From the line with "What temperature does the thermometer show?" to the line with "[3 frames are shown]", both included, repeat each line exactly and leave out the pictures.

* ENTRIES:
----------

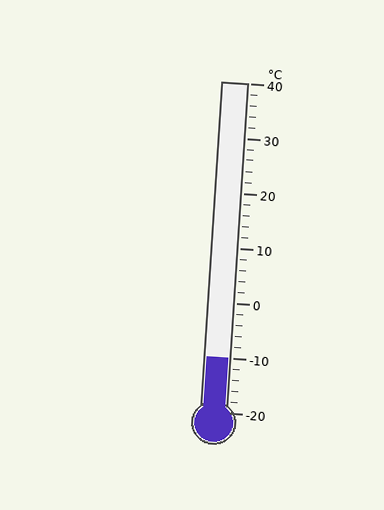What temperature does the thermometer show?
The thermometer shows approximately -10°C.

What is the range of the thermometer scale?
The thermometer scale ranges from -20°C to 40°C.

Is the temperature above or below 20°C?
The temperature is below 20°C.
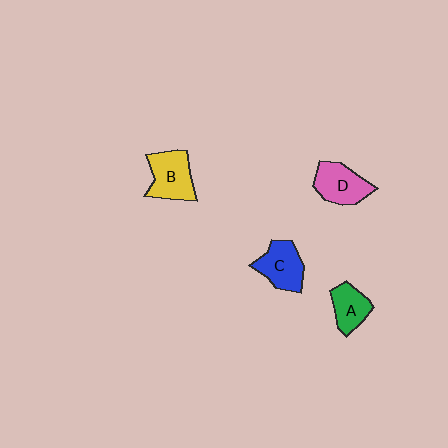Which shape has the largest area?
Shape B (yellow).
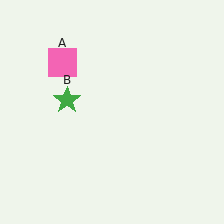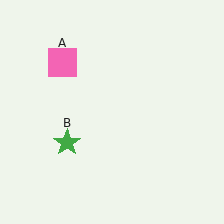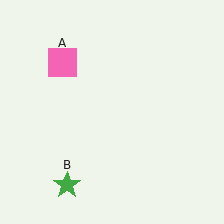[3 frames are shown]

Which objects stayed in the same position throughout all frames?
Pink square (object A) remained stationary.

----------

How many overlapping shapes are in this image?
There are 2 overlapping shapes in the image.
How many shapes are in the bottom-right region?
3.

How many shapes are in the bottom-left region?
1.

----------

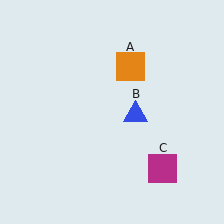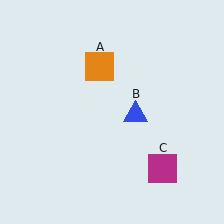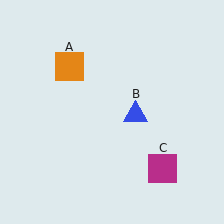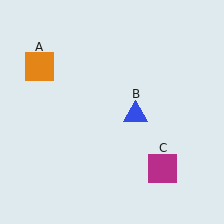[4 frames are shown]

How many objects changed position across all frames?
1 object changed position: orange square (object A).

----------

* EXERCISE OUTPUT:
What temperature does the thermometer show?
The thermometer shows approximately -10°C.

What is the range of the thermometer scale?
The thermometer scale ranges from -20°C to 40°C.

Is the temperature above or below 20°C?
The temperature is below 20°C.
Which shape has the largest area?
Shape B (yellow).
[3 frames are shown]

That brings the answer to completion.